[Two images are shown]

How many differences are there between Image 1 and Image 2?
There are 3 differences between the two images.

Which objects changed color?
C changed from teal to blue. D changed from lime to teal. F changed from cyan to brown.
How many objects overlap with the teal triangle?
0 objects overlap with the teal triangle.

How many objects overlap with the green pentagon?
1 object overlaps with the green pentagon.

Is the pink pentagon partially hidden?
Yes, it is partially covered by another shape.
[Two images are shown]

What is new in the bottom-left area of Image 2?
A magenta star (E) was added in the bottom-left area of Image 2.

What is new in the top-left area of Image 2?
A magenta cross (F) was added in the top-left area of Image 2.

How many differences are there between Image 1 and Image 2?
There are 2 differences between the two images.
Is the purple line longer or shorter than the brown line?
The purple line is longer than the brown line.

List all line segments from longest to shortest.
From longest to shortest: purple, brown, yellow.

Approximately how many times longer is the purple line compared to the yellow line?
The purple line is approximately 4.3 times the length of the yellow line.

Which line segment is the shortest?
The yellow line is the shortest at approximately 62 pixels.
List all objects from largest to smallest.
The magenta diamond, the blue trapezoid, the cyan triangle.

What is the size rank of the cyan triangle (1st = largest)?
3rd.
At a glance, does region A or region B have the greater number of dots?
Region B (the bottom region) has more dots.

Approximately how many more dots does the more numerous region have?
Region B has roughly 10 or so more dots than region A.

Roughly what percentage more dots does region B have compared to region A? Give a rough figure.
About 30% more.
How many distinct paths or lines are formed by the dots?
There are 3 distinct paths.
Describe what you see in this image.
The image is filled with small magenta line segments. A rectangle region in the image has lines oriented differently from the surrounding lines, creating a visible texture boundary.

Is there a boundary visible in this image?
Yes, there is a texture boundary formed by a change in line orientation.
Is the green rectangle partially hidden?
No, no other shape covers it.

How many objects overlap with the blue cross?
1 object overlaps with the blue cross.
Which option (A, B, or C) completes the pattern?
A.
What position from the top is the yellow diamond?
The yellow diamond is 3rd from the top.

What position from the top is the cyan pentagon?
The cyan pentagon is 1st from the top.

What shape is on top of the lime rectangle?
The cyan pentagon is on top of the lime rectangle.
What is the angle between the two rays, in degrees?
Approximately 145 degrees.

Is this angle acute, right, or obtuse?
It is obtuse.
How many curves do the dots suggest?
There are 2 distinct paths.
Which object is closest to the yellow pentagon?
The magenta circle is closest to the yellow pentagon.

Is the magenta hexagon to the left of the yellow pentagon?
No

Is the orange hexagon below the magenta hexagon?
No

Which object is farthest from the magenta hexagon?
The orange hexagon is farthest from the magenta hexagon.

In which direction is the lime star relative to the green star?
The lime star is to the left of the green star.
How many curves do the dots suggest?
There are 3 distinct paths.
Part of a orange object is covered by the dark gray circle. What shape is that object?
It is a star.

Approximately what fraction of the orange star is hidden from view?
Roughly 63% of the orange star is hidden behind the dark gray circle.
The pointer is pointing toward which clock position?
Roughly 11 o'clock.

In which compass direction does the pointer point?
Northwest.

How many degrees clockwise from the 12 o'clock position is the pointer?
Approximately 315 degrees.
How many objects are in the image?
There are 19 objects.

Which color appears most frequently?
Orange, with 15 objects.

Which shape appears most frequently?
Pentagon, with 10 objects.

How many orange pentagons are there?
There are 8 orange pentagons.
★ ★ ★
Instructions to follow →
Please quote the data above in full, with no line missing.

Exercise response →
[Two images are shown]

How many differences are there between Image 1 and Image 2?
There are 3 differences between the two images.

Which objects changed color?
C changed from teal to blue. D changed from lime to teal. F changed from cyan to brown.
How many objects overlap with the teal triangle?
0 objects overlap with the teal triangle.

How many objects overlap with the green pentagon?
1 object overlaps with the green pentagon.

Is the pink pentagon partially hidden?
Yes, it is partially covered by another shape.
[Two images are shown]

What is new in the bottom-left area of Image 2?
A magenta star (E) was added in the bottom-left area of Image 2.

What is new in the top-left area of Image 2?
A magenta cross (F) was added in the top-left area of Image 2.

How many differences are there between Image 1 and Image 2?
There are 2 differences between the two images.
Is the purple line longer or shorter than the brown line?
The purple line is longer than the brown line.

List all line segments from longest to shortest.
From longest to shortest: purple, brown, yellow.

Approximately how many times longer is the purple line compared to the yellow line?
The purple line is approximately 4.3 times the length of the yellow line.

Which line segment is the shortest?
The yellow line is the shortest at approximately 62 pixels.
List all objects from largest to smallest.
The magenta diamond, the blue trapezoid, the cyan triangle.

What is the size rank of the cyan triangle (1st = largest)?
3rd.
At a glance, does region A or region B have the greater number of dots?
Region B (the bottom region) has more dots.

Approximately how many more dots does the more numerous region have?
Region B has roughly 10 or so more dots than region A.

Roughly what percentage more dots does region B have compared to region A? Give a rough figure.
About 30% more.
How many distinct paths or lines are formed by the dots?
There are 3 distinct paths.
Describe what you see in this image.
The image is filled with small magenta line segments. A rectangle region in the image has lines oriented differently from the surrounding lines, creating a visible texture boundary.

Is there a boundary visible in this image?
Yes, there is a texture boundary formed by a change in line orientation.
Is the green rectangle partially hidden?
No, no other shape covers it.

How many objects overlap with the blue cross?
1 object overlaps with the blue cross.
Which option (A, B, or C) completes the pattern?
A.
What position from the top is the yellow diamond?
The yellow diamond is 3rd from the top.

What position from the top is the cyan pentagon?
The cyan pentagon is 1st from the top.

What shape is on top of the lime rectangle?
The cyan pentagon is on top of the lime rectangle.
What is the angle between the two rays, in degrees?
Approximately 145 degrees.

Is this angle acute, right, or obtuse?
It is obtuse.
How many curves do the dots suggest?
There are 2 distinct paths.
Which object is closest to the yellow pentagon?
The magenta circle is closest to the yellow pentagon.

Is the magenta hexagon to the left of the yellow pentagon?
No

Is the orange hexagon below the magenta hexagon?
No

Which object is farthest from the magenta hexagon?
The orange hexagon is farthest from the magenta hexagon.

In which direction is the lime star relative to the green star?
The lime star is to the left of the green star.
How many curves do the dots suggest?
There are 3 distinct paths.
Part of a orange object is covered by the dark gray circle. What shape is that object?
It is a star.

Approximately what fraction of the orange star is hidden from view?
Roughly 63% of the orange star is hidden behind the dark gray circle.
The pointer is pointing toward which clock position?
Roughly 11 o'clock.

In which compass direction does the pointer point?
Northwest.

How many degrees clockwise from the 12 o'clock position is the pointer?
Approximately 315 degrees.
How many objects are in the image?
There are 19 objects.

Which color appears most frequently?
Orange, with 15 objects.

Which shape appears most frequently?
Pentagon, with 10 objects.

How many orange pentagons are there?
There are 8 orange pentagons.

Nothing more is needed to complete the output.